■ Stated task
All of the lines below are to be transcribed faithfully, with pictures excluded from the copy.

■ Input
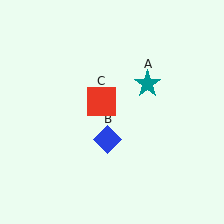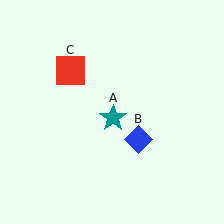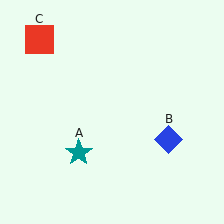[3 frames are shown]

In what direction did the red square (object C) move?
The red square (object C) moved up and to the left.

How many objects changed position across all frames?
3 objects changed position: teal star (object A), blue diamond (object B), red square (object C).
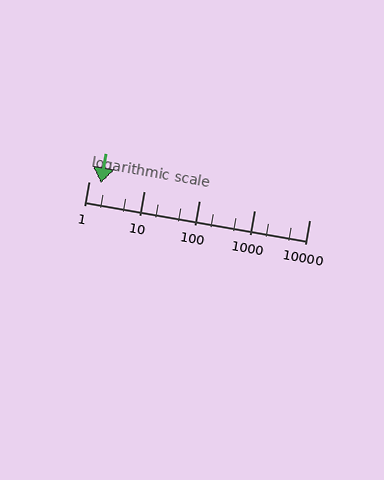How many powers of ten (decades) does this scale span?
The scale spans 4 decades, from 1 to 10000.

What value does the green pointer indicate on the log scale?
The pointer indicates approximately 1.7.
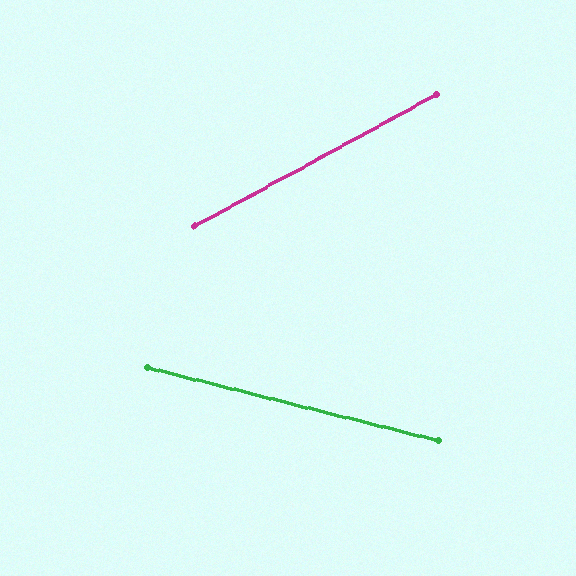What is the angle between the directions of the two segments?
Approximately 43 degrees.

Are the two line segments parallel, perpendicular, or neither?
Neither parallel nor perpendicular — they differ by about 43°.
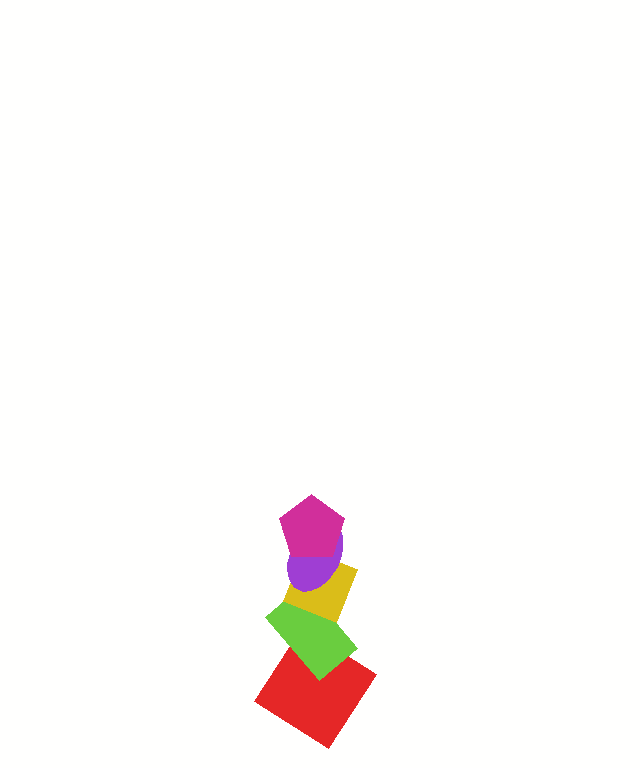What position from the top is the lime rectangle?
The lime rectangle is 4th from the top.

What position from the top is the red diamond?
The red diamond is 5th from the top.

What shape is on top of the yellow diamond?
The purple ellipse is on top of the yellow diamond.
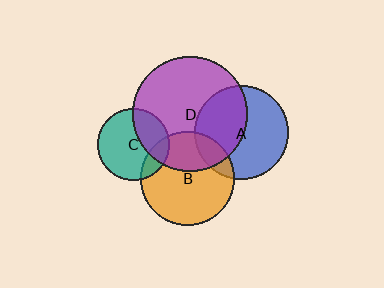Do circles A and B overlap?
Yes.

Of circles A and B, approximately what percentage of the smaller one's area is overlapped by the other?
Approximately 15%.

■ Correct output
[3 frames are shown]

In what direction did the red square (object C) move?
The red square (object C) moved up and to the left.

How many objects changed position across all frames?
3 objects changed position: teal star (object A), blue diamond (object B), red square (object C).
How many powers of ten (decades) does this scale span?
The scale spans 4 decades, from 1 to 10000.

What value does the green pointer indicate on the log scale?
The pointer indicates approximately 1.7.
What is the angle between the directions of the two segments?
Approximately 43 degrees.

Are the two line segments parallel, perpendicular, or neither?
Neither parallel nor perpendicular — they differ by about 43°.
What position from the top is the lime rectangle?
The lime rectangle is 4th from the top.

What position from the top is the red diamond?
The red diamond is 5th from the top.

What shape is on top of the yellow diamond?
The purple ellipse is on top of the yellow diamond.
Do circles A and B overlap?
Yes.

Of circles A and B, approximately what percentage of the smaller one's area is overlapped by the other?
Approximately 15%.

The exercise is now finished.